[Illustrated geometry question entries]

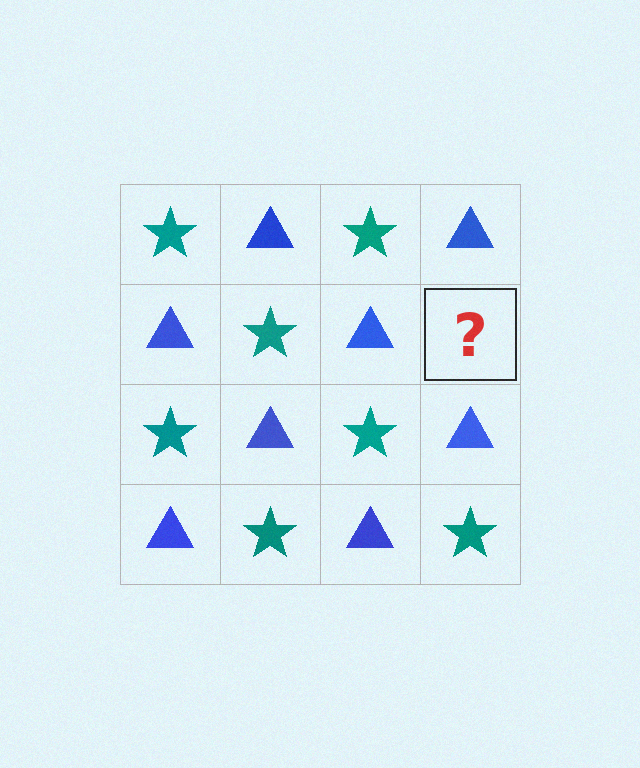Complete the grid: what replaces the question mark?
The question mark should be replaced with a teal star.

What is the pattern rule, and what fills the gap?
The rule is that it alternates teal star and blue triangle in a checkerboard pattern. The gap should be filled with a teal star.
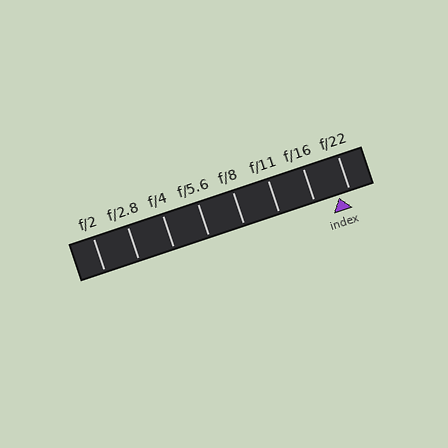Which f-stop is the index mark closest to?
The index mark is closest to f/22.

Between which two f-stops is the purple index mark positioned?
The index mark is between f/16 and f/22.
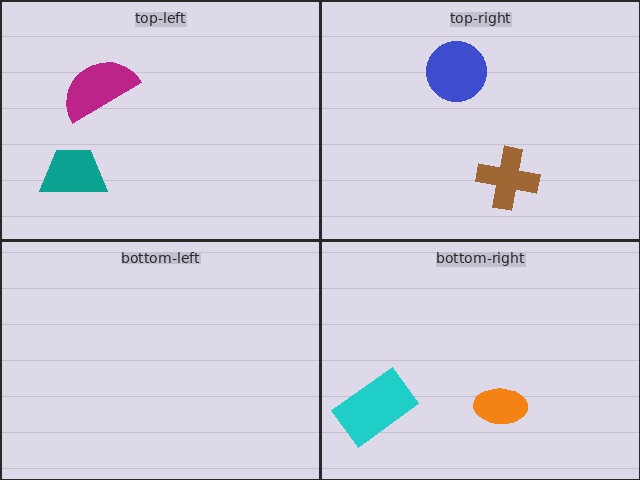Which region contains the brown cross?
The top-right region.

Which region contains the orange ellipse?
The bottom-right region.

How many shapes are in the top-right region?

Job
Repeat the preceding records precisely, and leave every picture out of the copy.

Task output
Complete the grid: what replaces the question mark?
The question mark should be replaced with a teal star.

What is the pattern rule, and what fills the gap?
The rule is that it alternates teal star and blue triangle in a checkerboard pattern. The gap should be filled with a teal star.
Which f-stop is the index mark closest to?
The index mark is closest to f/22.

Between which two f-stops is the purple index mark positioned?
The index mark is between f/16 and f/22.
Which region contains the brown cross?
The top-right region.

Which region contains the orange ellipse?
The bottom-right region.

How many shapes are in the top-right region?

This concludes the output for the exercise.